◆ DIRECTIONS FOR THIS TASK ◆
Take the line containing "In which direction" and all lines after it, through the end of the material, and repeat them exactly, pictures left out.

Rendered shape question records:
▬▬▬▬▬▬▬▬▬▬

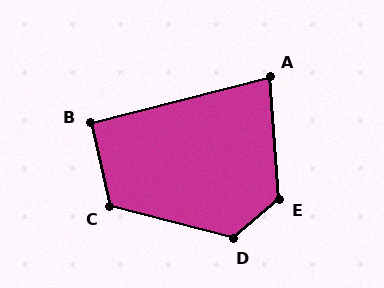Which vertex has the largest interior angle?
E, at approximately 126 degrees.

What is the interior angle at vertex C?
Approximately 117 degrees (obtuse).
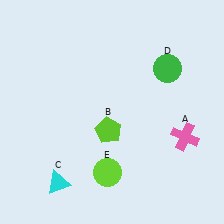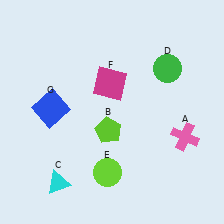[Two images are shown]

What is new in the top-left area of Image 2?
A blue diamond (G) was added in the top-left area of Image 2.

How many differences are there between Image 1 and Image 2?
There are 2 differences between the two images.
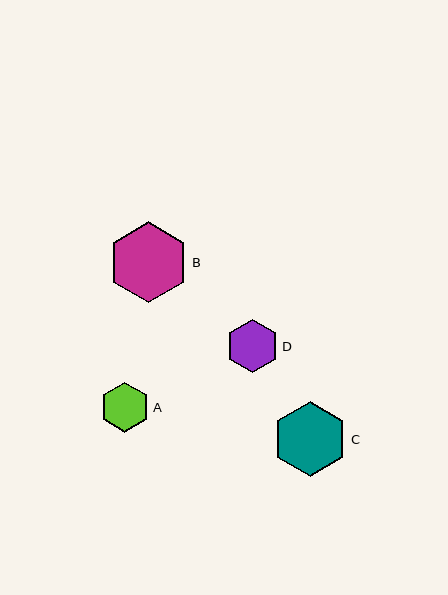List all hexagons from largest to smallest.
From largest to smallest: B, C, D, A.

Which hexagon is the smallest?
Hexagon A is the smallest with a size of approximately 50 pixels.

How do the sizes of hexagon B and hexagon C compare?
Hexagon B and hexagon C are approximately the same size.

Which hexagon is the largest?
Hexagon B is the largest with a size of approximately 81 pixels.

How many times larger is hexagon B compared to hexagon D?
Hexagon B is approximately 1.5 times the size of hexagon D.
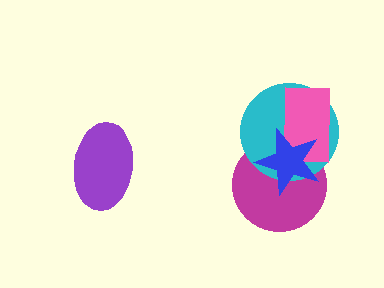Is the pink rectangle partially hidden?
Yes, it is partially covered by another shape.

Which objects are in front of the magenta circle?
3 objects cover part of the magenta circle: the cyan circle, the pink rectangle and the blue star.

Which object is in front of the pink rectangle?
The blue star is in front of the pink rectangle.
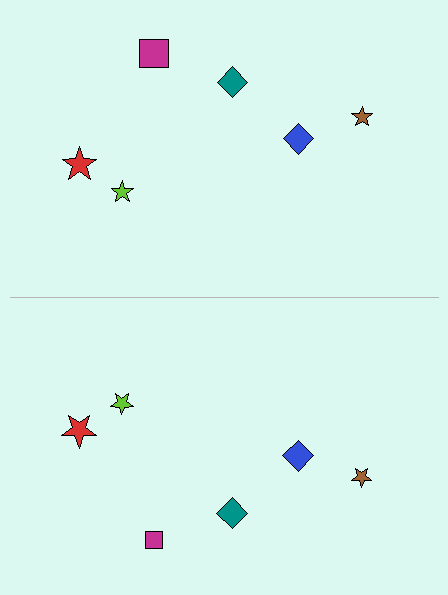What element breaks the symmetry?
The magenta square on the bottom side has a different size than its mirror counterpart.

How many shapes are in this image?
There are 12 shapes in this image.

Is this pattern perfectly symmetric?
No, the pattern is not perfectly symmetric. The magenta square on the bottom side has a different size than its mirror counterpart.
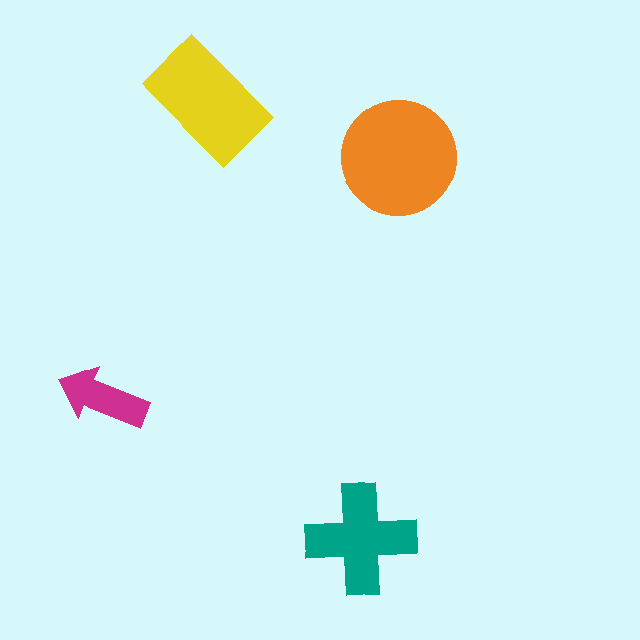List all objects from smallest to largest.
The magenta arrow, the teal cross, the yellow rectangle, the orange circle.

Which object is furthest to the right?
The orange circle is rightmost.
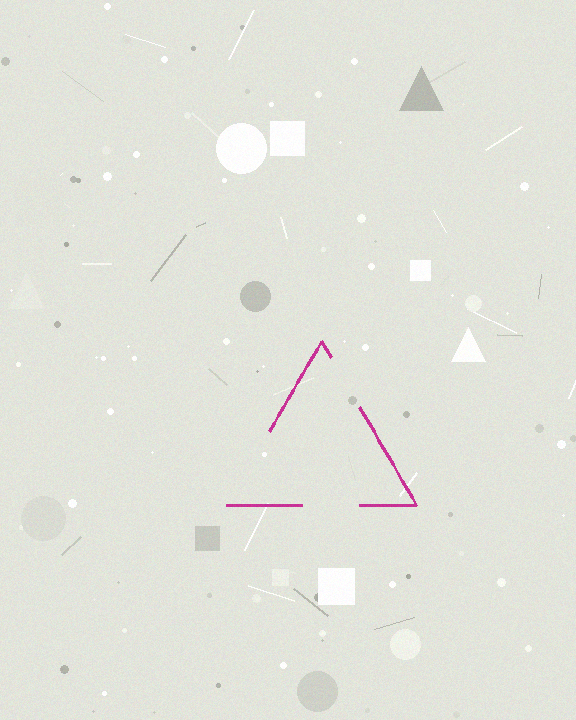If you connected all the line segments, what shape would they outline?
They would outline a triangle.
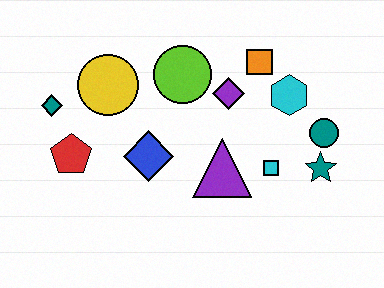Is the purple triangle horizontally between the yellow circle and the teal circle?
Yes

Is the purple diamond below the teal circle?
No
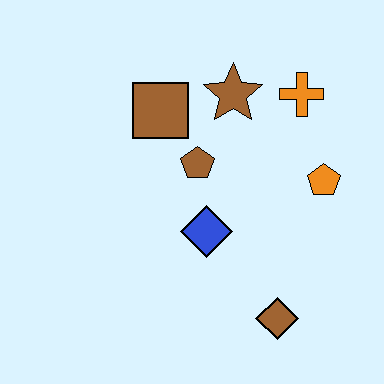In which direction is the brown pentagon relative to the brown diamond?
The brown pentagon is above the brown diamond.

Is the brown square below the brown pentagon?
No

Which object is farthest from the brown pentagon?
The brown diamond is farthest from the brown pentagon.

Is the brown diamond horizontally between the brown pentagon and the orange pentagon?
Yes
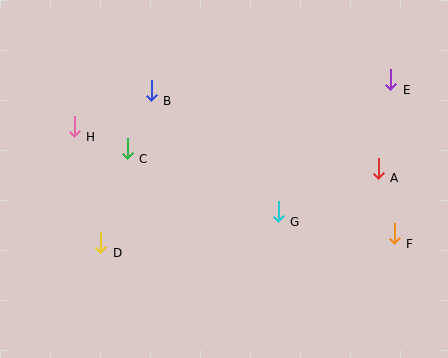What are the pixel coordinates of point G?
Point G is at (278, 222).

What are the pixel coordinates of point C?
Point C is at (127, 159).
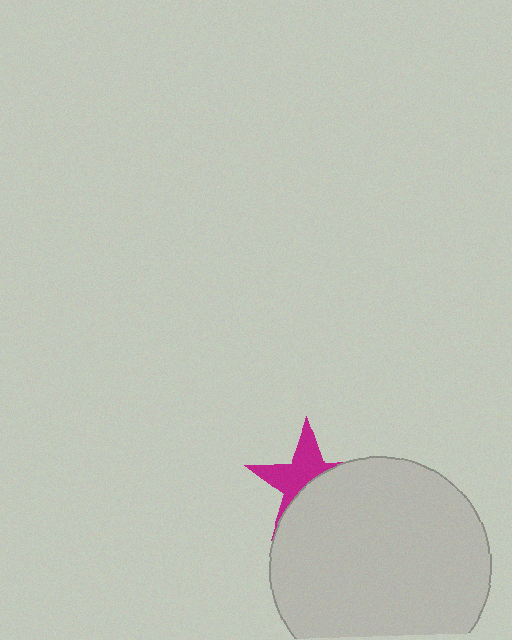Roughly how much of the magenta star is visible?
About half of it is visible (roughly 47%).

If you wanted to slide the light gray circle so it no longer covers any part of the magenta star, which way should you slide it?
Slide it down — that is the most direct way to separate the two shapes.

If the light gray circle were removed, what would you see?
You would see the complete magenta star.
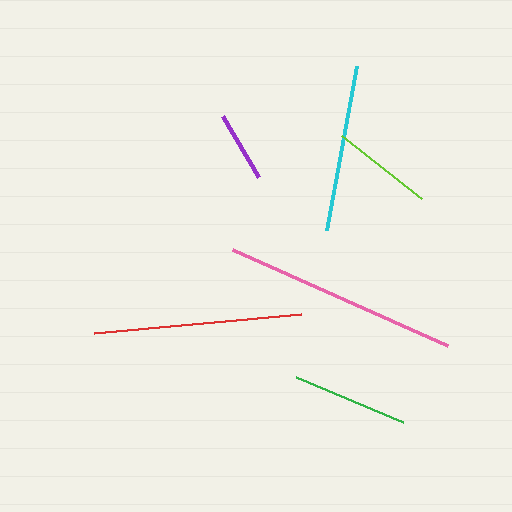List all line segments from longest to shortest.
From longest to shortest: pink, red, cyan, green, lime, purple.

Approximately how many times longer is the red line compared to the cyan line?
The red line is approximately 1.2 times the length of the cyan line.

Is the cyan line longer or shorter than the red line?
The red line is longer than the cyan line.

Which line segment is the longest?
The pink line is the longest at approximately 236 pixels.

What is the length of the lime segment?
The lime segment is approximately 102 pixels long.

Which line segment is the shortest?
The purple line is the shortest at approximately 71 pixels.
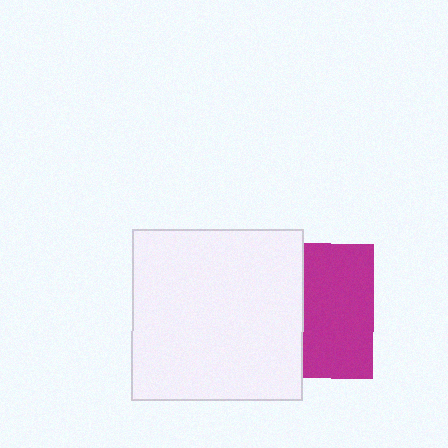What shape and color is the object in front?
The object in front is a white square.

▬▬▬▬▬▬▬▬▬▬

◆ ANSWER TO THIS EXERCISE ◆
In which direction is the brown pentagon relative to the brown diamond?
The brown pentagon is above the brown diamond.

Is the brown square below the brown pentagon?
No

Which object is farthest from the brown pentagon?
The brown diamond is farthest from the brown pentagon.

Is the brown diamond horizontally between the brown pentagon and the orange pentagon?
Yes
What are the pixel coordinates of point G?
Point G is at (278, 222).

What are the pixel coordinates of point C?
Point C is at (127, 159).
Roughly how much of the magenta star is visible?
About half of it is visible (roughly 47%).

If you wanted to slide the light gray circle so it no longer covers any part of the magenta star, which way should you slide it?
Slide it down — that is the most direct way to separate the two shapes.

If the light gray circle were removed, what would you see?
You would see the complete magenta star.
List all line segments from longest to shortest.
From longest to shortest: pink, red, cyan, green, lime, purple.

Approximately how many times longer is the red line compared to the cyan line?
The red line is approximately 1.2 times the length of the cyan line.

Is the cyan line longer or shorter than the red line?
The red line is longer than the cyan line.

Which line segment is the longest?
The pink line is the longest at approximately 236 pixels.

What is the length of the lime segment?
The lime segment is approximately 102 pixels long.

Which line segment is the shortest?
The purple line is the shortest at approximately 71 pixels.
What shape and color is the object in front?
The object in front is a white square.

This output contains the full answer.